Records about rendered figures
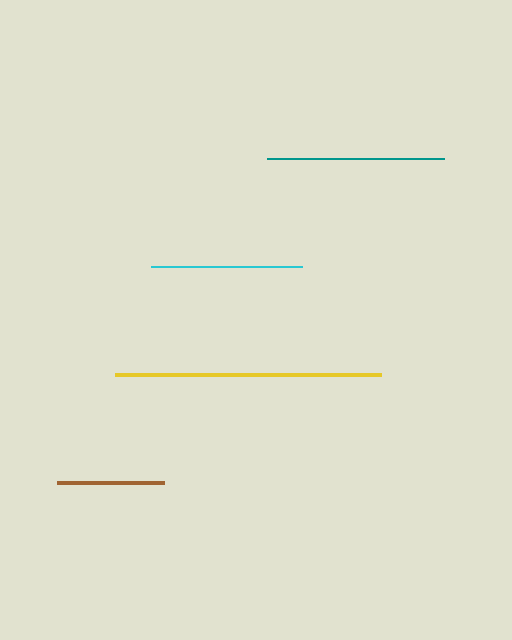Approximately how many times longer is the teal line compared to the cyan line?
The teal line is approximately 1.2 times the length of the cyan line.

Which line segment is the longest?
The yellow line is the longest at approximately 267 pixels.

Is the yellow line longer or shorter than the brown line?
The yellow line is longer than the brown line.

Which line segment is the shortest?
The brown line is the shortest at approximately 107 pixels.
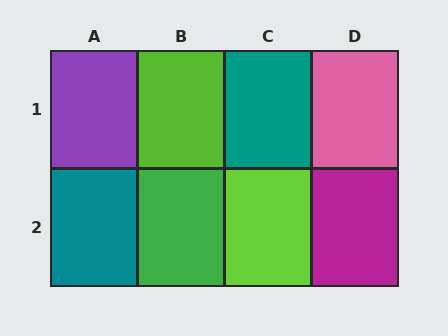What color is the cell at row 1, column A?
Purple.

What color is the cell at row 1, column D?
Pink.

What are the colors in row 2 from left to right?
Teal, green, lime, magenta.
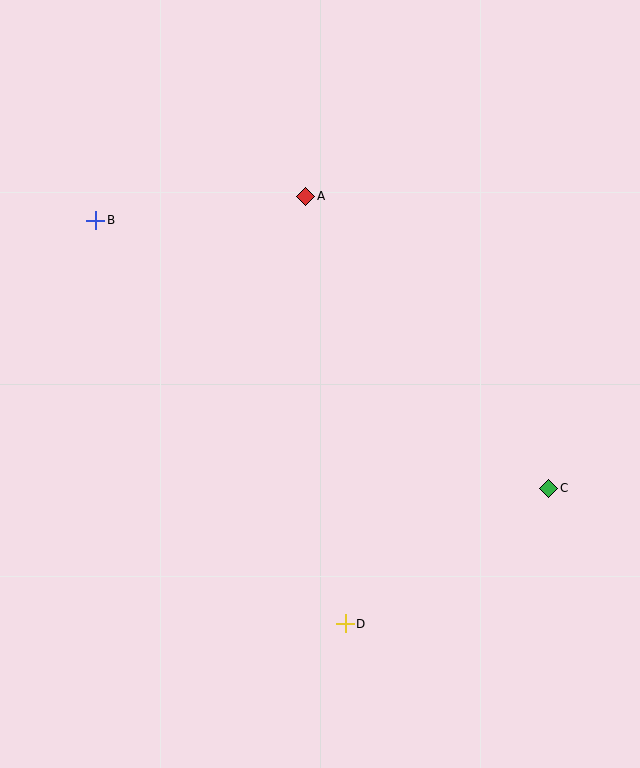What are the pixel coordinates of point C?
Point C is at (549, 488).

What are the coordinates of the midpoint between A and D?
The midpoint between A and D is at (326, 410).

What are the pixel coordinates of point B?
Point B is at (96, 220).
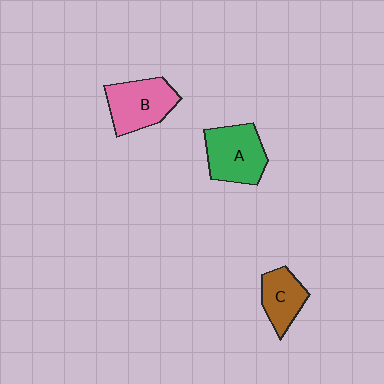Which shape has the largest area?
Shape A (green).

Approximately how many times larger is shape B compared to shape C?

* **EXERCISE DIRECTIONS**:
Quote in full the listing given above; the images are to be left out.

* **WRITTEN SOLUTION**:
Approximately how many times longer is the teal line compared to the cyan line?
The teal line is approximately 1.2 times the length of the cyan line.

Which line segment is the longest?
The yellow line is the longest at approximately 267 pixels.

Is the yellow line longer or shorter than the brown line?
The yellow line is longer than the brown line.

Which line segment is the shortest?
The brown line is the shortest at approximately 107 pixels.
What color is the cell at row 1, column A?
Purple.

What color is the cell at row 1, column D?
Pink.

What are the colors in row 2 from left to right?
Teal, green, lime, magenta.
What are the pixel coordinates of point C?
Point C is at (549, 488).

What are the coordinates of the midpoint between A and D?
The midpoint between A and D is at (326, 410).

What are the pixel coordinates of point B?
Point B is at (96, 220).
Which shape has the largest area?
Shape A (green).

Approximately how many times larger is shape B compared to shape C?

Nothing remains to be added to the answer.